§ **WRITTEN PROBLEM**
Without the images, output each record below as it stands.
— START INFORMATION GIVEN —
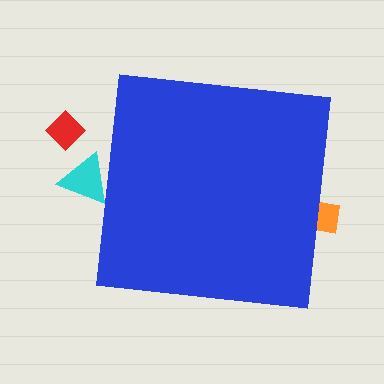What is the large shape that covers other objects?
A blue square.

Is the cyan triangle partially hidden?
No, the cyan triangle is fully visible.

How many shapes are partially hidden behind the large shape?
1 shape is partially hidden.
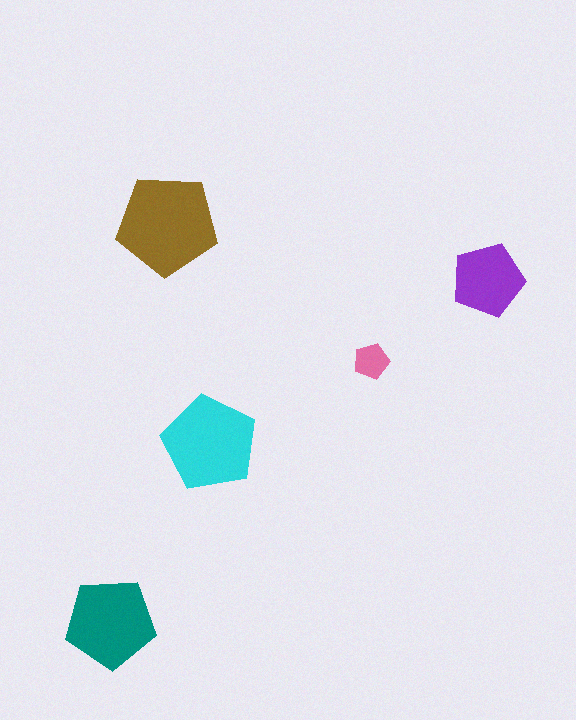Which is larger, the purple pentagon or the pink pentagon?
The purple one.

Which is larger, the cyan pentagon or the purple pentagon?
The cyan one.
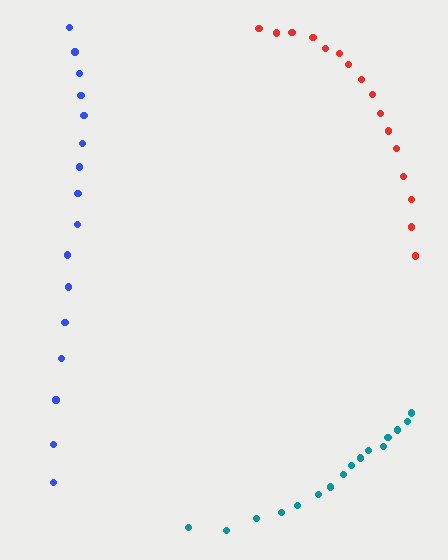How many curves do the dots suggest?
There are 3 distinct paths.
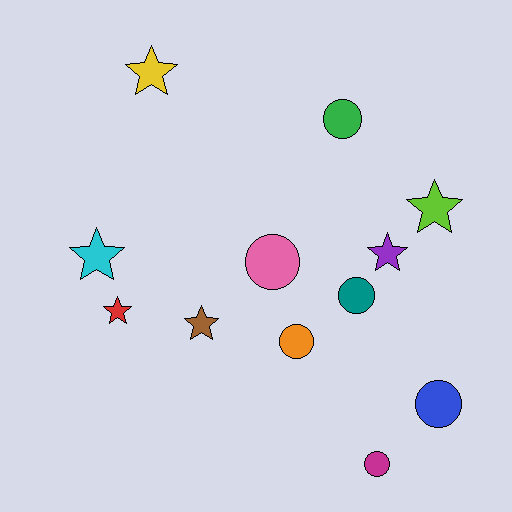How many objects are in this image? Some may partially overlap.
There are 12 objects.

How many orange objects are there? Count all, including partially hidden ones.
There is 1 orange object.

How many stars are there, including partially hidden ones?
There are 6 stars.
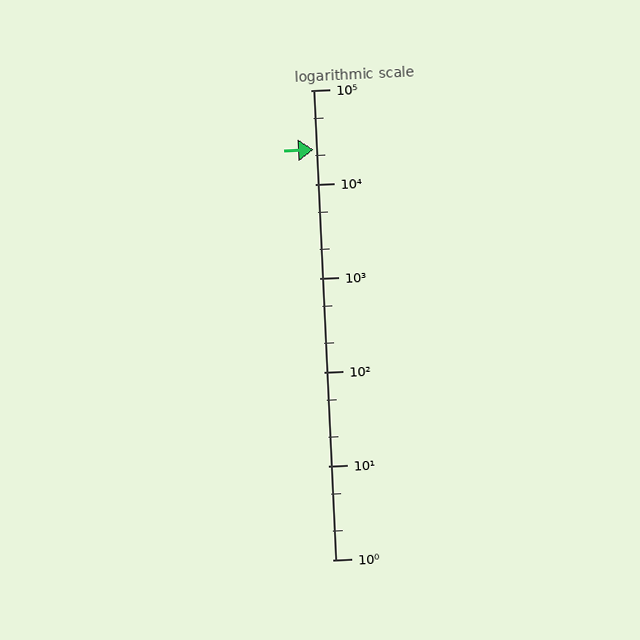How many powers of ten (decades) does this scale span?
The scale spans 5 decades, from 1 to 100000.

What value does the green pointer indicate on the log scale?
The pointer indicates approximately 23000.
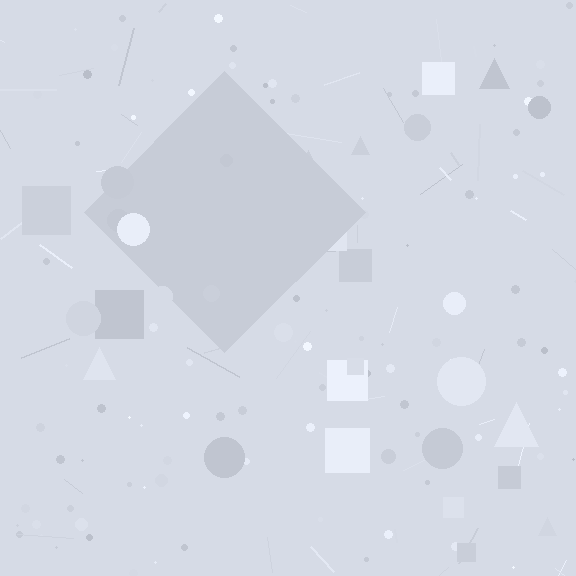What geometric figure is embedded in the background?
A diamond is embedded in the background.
— END INFORMATION GIVEN —
§ **FINISHED TASK**
What is the large shape that covers other objects?
A blue square.

Is the cyan triangle partially hidden?
No, the cyan triangle is fully visible.

How many shapes are partially hidden behind the large shape?
1 shape is partially hidden.
Which is larger, the purple pentagon or the pink pentagon?
The purple one.

Which is larger, the cyan pentagon or the purple pentagon?
The cyan one.
How many curves do the dots suggest?
There are 3 distinct paths.
How many objects are in this image? Some may partially overlap.
There are 12 objects.

How many orange objects are there? Count all, including partially hidden ones.
There is 1 orange object.

How many stars are there, including partially hidden ones?
There are 6 stars.
How many powers of ten (decades) does this scale span?
The scale spans 5 decades, from 1 to 100000.

What value does the green pointer indicate on the log scale?
The pointer indicates approximately 23000.
What geometric figure is embedded in the background?
A diamond is embedded in the background.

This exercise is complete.